What is asked
Repeat the lines below exactly as they appear, but leave out the images.

Rows from a dataset:
□ □ □ □ □
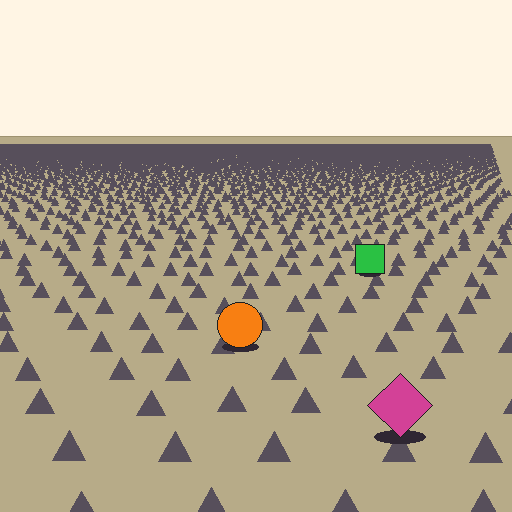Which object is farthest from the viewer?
The green square is farthest from the viewer. It appears smaller and the ground texture around it is denser.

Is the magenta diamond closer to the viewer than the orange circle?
Yes. The magenta diamond is closer — you can tell from the texture gradient: the ground texture is coarser near it.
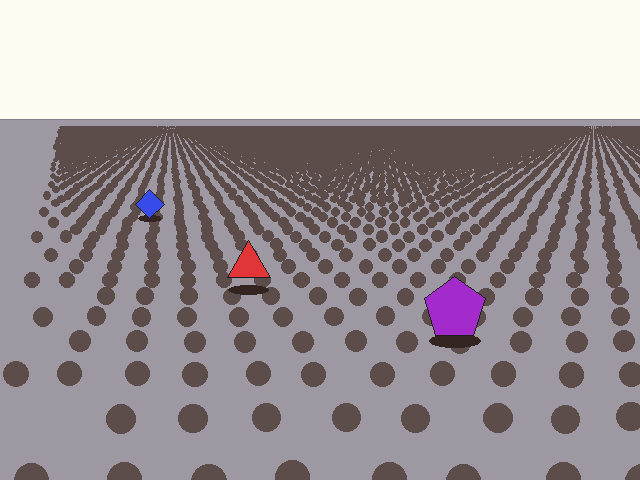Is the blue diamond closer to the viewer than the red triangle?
No. The red triangle is closer — you can tell from the texture gradient: the ground texture is coarser near it.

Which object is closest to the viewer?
The purple pentagon is closest. The texture marks near it are larger and more spread out.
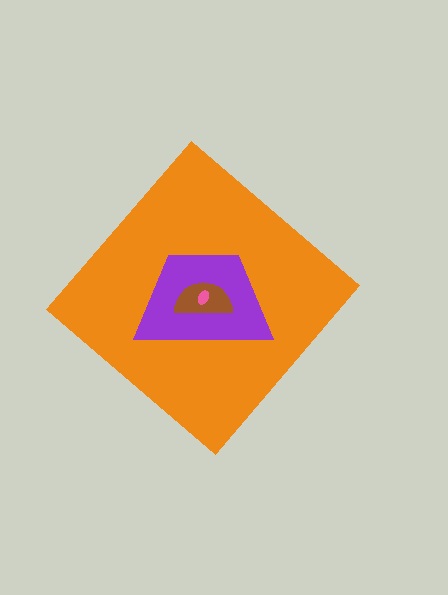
□ □ □ □ □
Full solution
Which object is farthest from the viewer?
The green square is farthest from the viewer. It appears smaller and the ground texture around it is denser.

Is the magenta diamond closer to the viewer than the orange circle?
Yes. The magenta diamond is closer — you can tell from the texture gradient: the ground texture is coarser near it.
Is the blue diamond closer to the viewer than the red triangle?
No. The red triangle is closer — you can tell from the texture gradient: the ground texture is coarser near it.

Which object is closest to the viewer?
The purple pentagon is closest. The texture marks near it are larger and more spread out.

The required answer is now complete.